◆ PROVIDED ENTRIES:
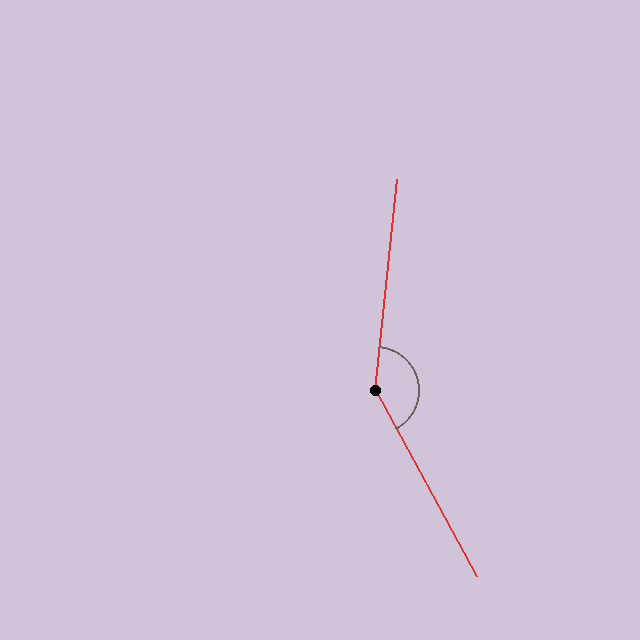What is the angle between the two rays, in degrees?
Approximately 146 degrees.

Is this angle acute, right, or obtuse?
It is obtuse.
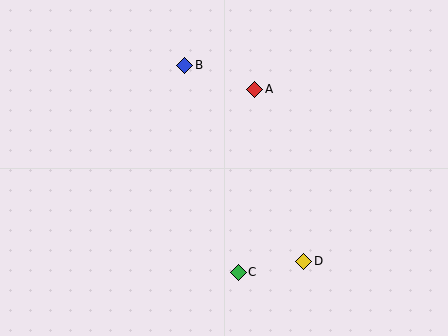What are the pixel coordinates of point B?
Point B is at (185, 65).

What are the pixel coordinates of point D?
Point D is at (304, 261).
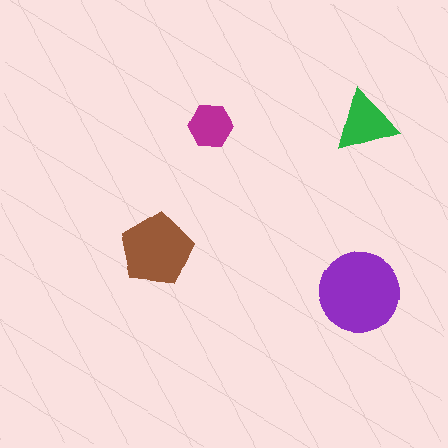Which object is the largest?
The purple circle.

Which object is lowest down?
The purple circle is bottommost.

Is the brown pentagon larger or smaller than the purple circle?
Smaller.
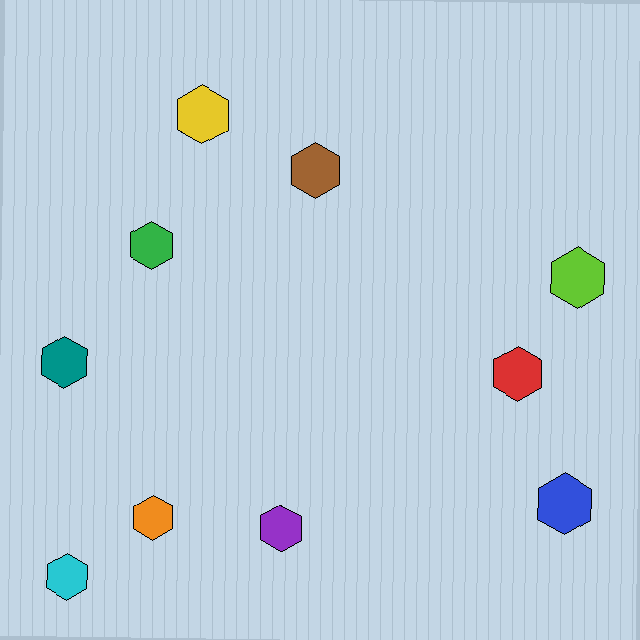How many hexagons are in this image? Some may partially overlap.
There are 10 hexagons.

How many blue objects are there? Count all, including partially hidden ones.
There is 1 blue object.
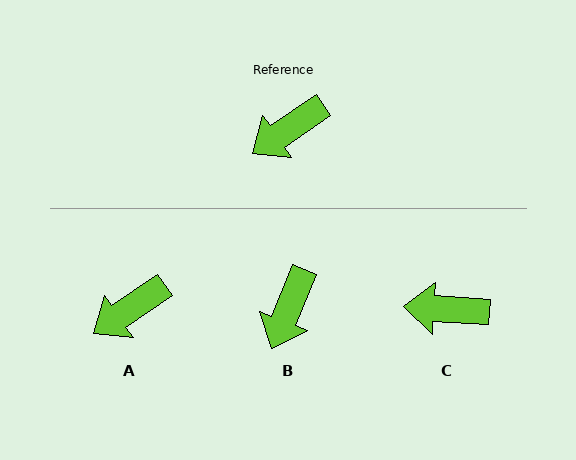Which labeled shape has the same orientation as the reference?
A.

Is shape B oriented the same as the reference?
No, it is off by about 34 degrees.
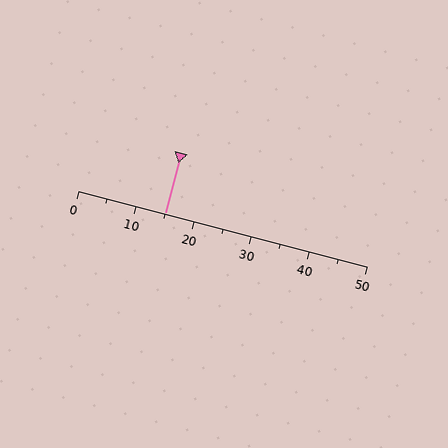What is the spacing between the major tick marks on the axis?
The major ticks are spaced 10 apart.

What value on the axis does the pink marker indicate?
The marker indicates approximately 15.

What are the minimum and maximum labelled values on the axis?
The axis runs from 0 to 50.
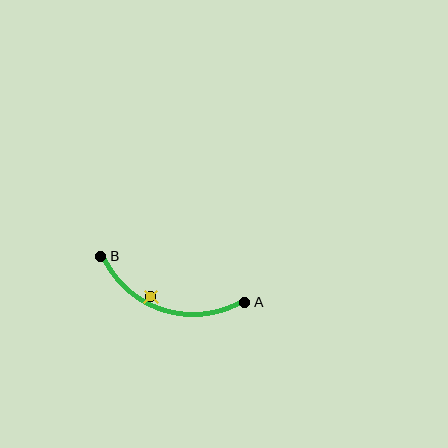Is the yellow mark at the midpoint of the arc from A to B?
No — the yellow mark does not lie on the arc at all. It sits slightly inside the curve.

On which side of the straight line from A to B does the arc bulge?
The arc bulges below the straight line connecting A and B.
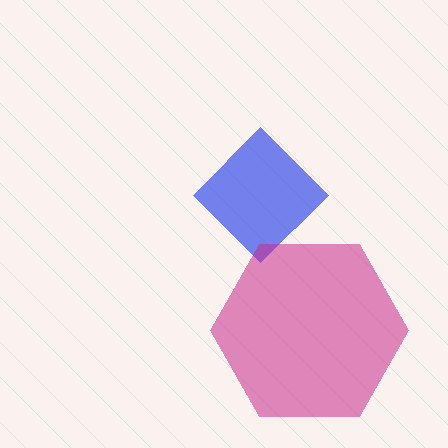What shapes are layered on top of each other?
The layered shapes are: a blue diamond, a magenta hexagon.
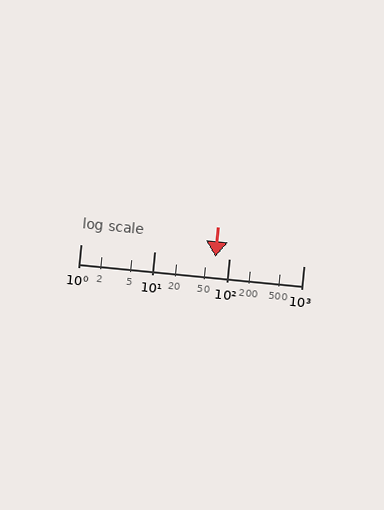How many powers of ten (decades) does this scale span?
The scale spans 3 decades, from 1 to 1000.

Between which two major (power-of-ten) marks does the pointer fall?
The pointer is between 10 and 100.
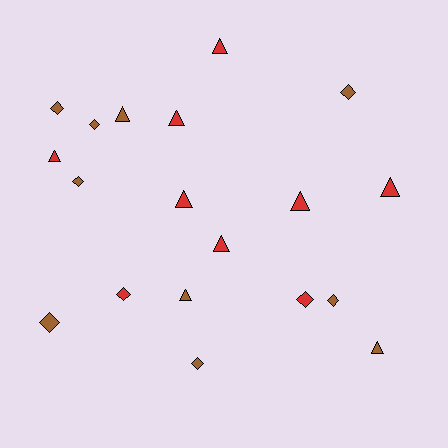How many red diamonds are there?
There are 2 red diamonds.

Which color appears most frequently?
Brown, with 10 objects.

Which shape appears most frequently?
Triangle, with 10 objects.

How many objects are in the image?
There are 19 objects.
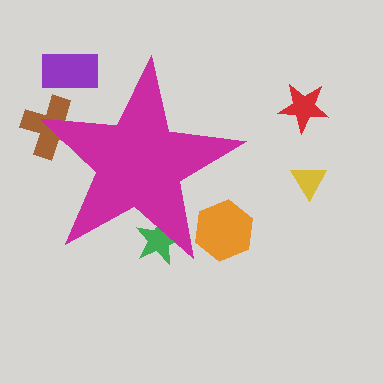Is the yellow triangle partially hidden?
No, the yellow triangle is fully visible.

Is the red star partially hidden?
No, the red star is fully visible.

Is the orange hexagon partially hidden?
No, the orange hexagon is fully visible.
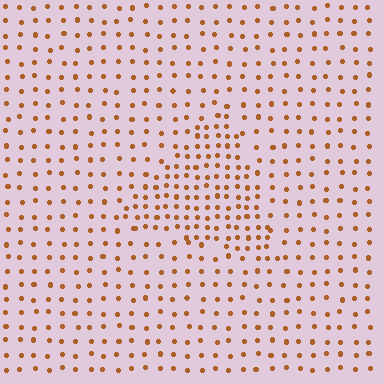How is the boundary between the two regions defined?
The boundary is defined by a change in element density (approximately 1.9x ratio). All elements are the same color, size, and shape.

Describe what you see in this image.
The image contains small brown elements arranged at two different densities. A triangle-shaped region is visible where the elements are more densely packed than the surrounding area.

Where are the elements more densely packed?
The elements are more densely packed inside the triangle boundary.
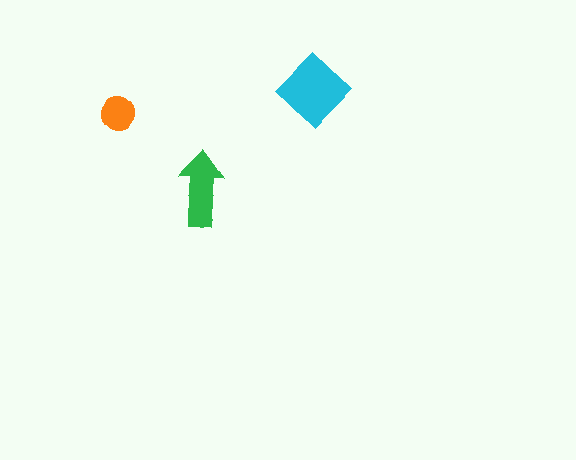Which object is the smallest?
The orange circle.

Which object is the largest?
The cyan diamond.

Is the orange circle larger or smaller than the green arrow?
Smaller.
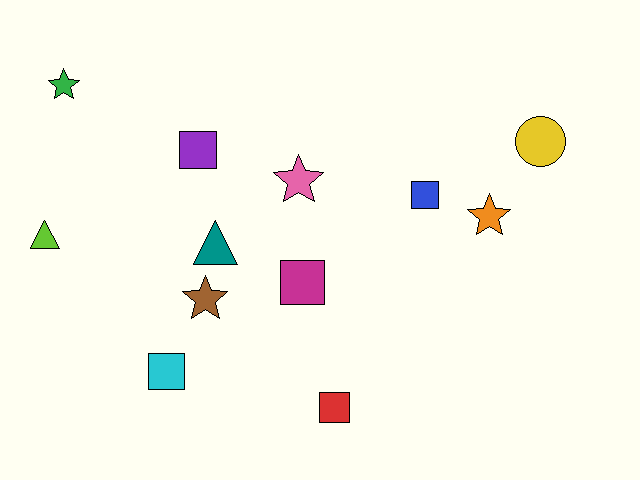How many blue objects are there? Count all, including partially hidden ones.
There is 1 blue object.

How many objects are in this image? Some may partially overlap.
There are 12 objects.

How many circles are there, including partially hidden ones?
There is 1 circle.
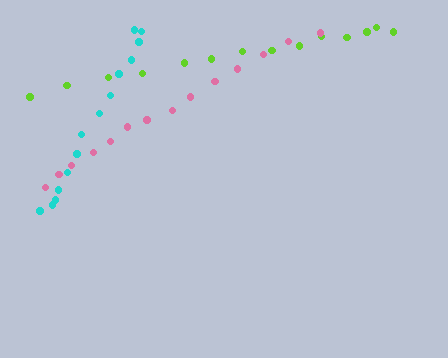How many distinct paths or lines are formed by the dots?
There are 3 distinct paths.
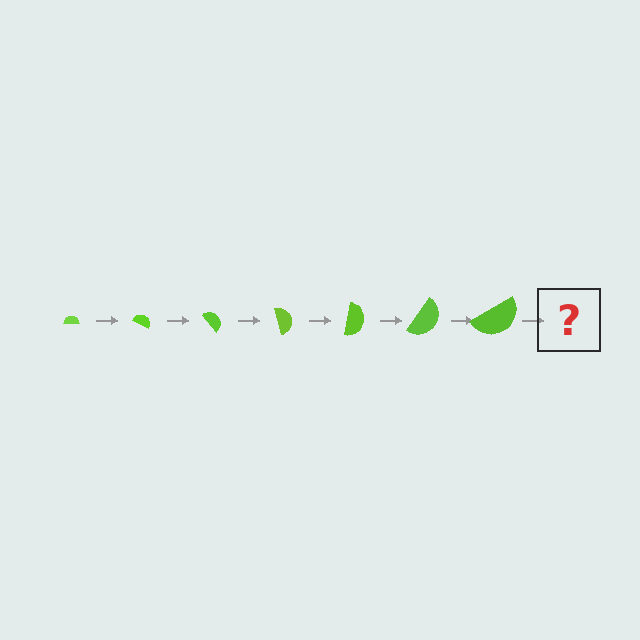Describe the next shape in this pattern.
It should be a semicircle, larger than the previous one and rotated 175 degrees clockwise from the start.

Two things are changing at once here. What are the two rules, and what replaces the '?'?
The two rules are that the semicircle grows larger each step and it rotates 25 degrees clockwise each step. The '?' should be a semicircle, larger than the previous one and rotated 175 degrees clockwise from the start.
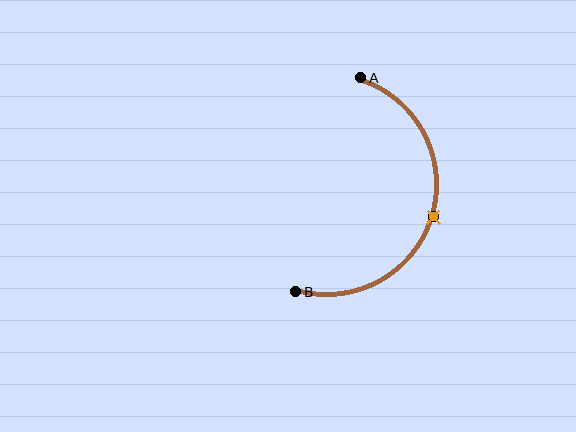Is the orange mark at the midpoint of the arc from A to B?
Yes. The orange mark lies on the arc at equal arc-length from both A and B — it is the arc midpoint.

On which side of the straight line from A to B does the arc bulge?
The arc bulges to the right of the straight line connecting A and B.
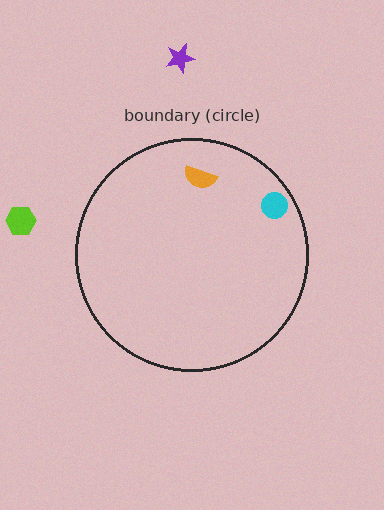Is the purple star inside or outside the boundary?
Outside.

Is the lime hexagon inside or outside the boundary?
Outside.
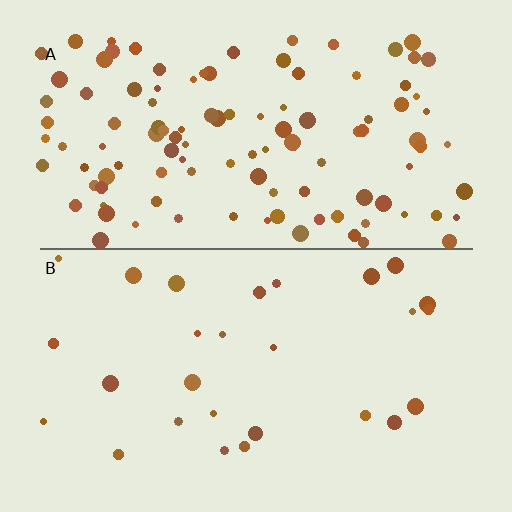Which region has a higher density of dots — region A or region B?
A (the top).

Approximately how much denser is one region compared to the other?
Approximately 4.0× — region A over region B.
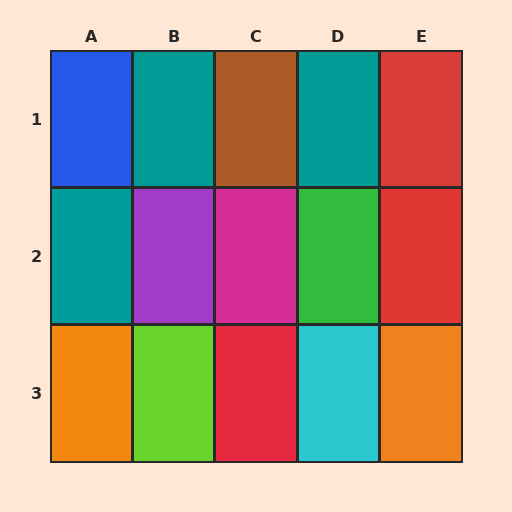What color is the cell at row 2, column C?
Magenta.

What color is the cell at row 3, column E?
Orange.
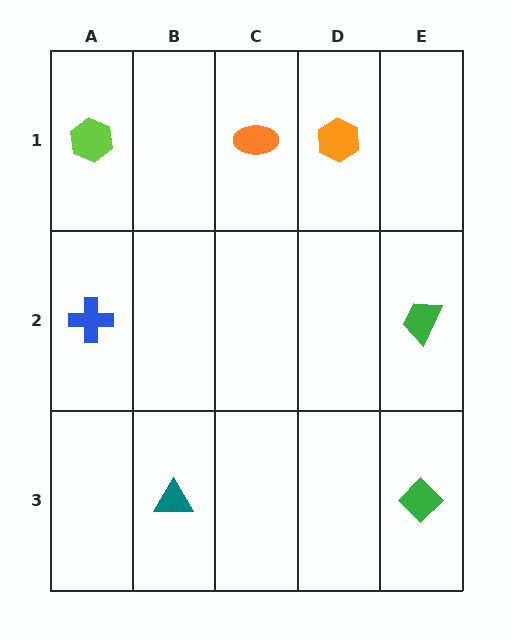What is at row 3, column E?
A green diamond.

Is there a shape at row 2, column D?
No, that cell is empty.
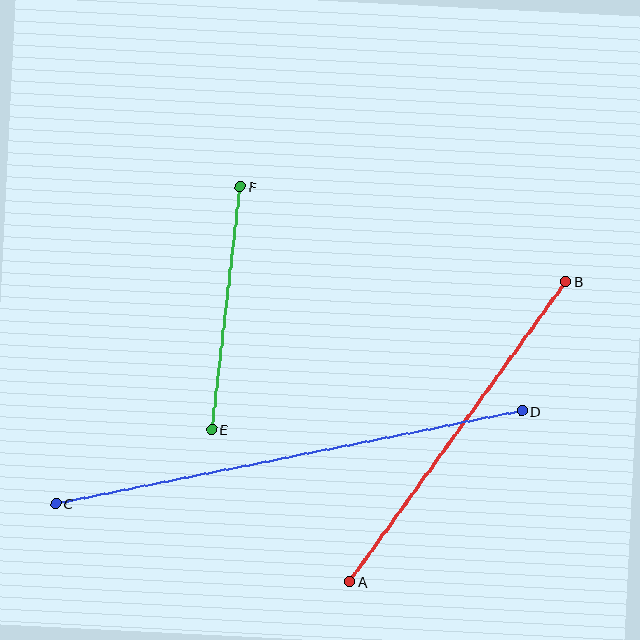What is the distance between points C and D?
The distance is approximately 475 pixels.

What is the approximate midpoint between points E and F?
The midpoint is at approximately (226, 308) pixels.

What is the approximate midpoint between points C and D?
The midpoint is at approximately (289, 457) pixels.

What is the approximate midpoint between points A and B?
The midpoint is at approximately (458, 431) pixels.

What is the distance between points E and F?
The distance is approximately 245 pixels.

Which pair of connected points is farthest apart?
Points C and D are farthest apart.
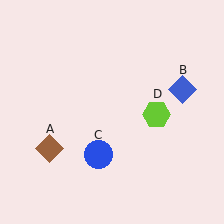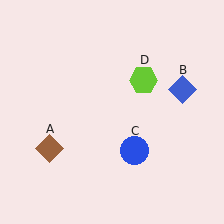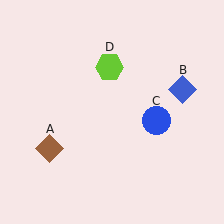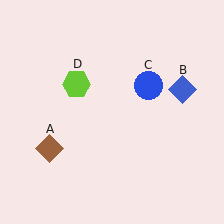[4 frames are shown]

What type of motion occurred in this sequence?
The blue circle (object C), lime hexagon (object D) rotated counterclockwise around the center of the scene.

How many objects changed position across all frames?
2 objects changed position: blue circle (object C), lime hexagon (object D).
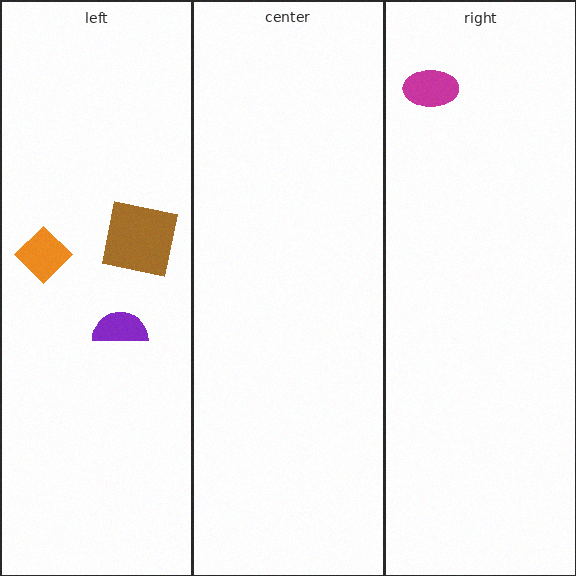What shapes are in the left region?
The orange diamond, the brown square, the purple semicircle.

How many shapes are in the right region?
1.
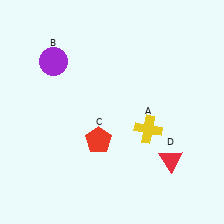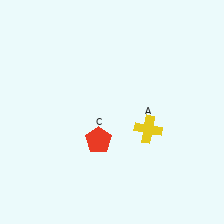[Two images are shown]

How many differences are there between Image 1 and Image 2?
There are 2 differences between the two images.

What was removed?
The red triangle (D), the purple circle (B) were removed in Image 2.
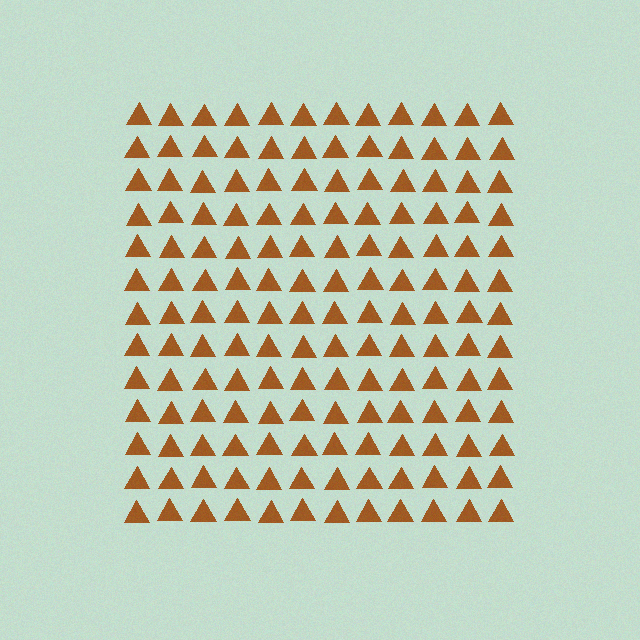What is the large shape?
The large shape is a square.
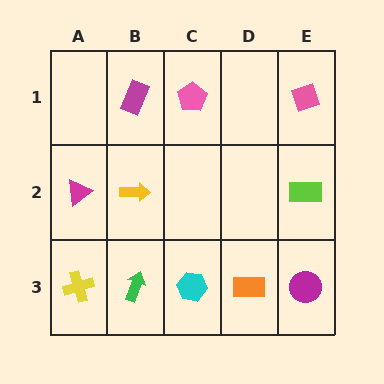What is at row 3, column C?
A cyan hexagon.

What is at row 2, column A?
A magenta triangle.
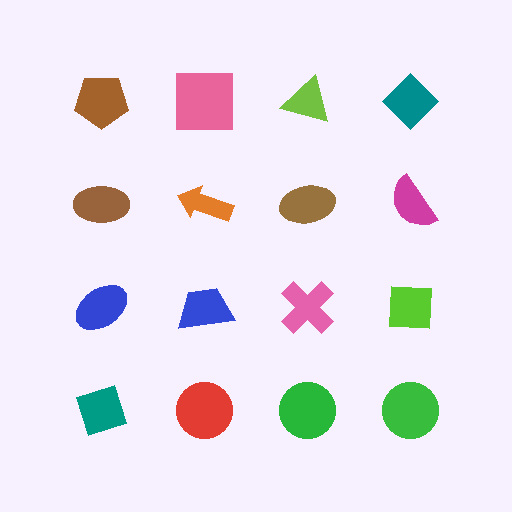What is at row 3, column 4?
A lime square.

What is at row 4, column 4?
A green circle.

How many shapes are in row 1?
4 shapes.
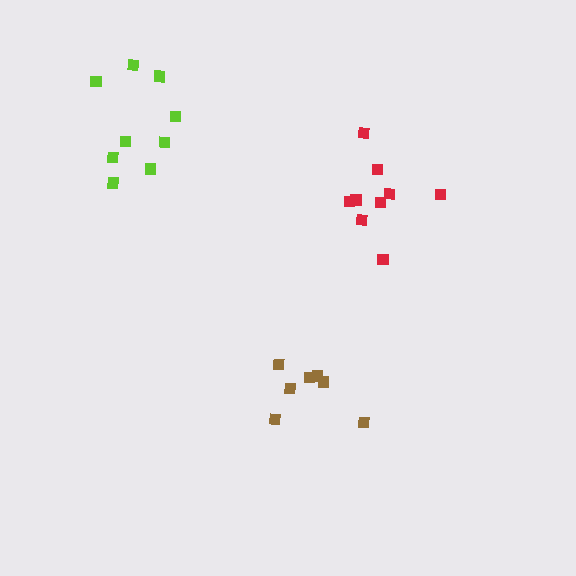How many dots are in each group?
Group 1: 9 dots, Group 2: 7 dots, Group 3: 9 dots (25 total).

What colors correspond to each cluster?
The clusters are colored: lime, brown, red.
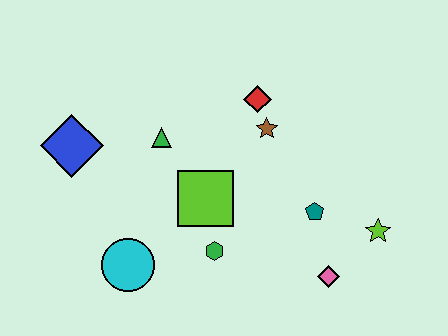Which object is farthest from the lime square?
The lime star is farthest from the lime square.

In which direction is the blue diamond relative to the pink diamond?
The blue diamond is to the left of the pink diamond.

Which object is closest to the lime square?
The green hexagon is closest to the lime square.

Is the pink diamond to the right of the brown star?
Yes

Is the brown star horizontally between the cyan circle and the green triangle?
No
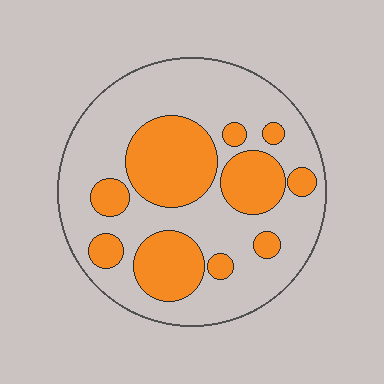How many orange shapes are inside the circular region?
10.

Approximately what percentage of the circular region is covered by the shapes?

◆ GOAL:
Reproduce precisely the lines of the entries above, from the one containing "What is the large shape?" through the final one, both ends included, and omit the pictures.

◆ EXERCISE OUTPUT:
What is the large shape?
The large shape is a square.
What is at row 3, column C?
A cyan hexagon.

What is at row 2, column A?
A magenta triangle.
What is at row 3, column 4?
A lime square.

What is at row 4, column 4?
A green circle.

How many shapes are in row 1?
4 shapes.
How many dots are in each group?
Group 1: 9 dots, Group 2: 7 dots, Group 3: 9 dots (25 total).

What colors correspond to each cluster?
The clusters are colored: lime, brown, red.
Which object is farthest from the lime square?
The lime star is farthest from the lime square.

In which direction is the blue diamond relative to the pink diamond?
The blue diamond is to the left of the pink diamond.

Which object is closest to the lime square?
The green hexagon is closest to the lime square.

Is the pink diamond to the right of the brown star?
Yes

Is the brown star horizontally between the cyan circle and the green triangle?
No
How many orange shapes are inside the circular region?
10.

Approximately what percentage of the circular region is covered by the shapes?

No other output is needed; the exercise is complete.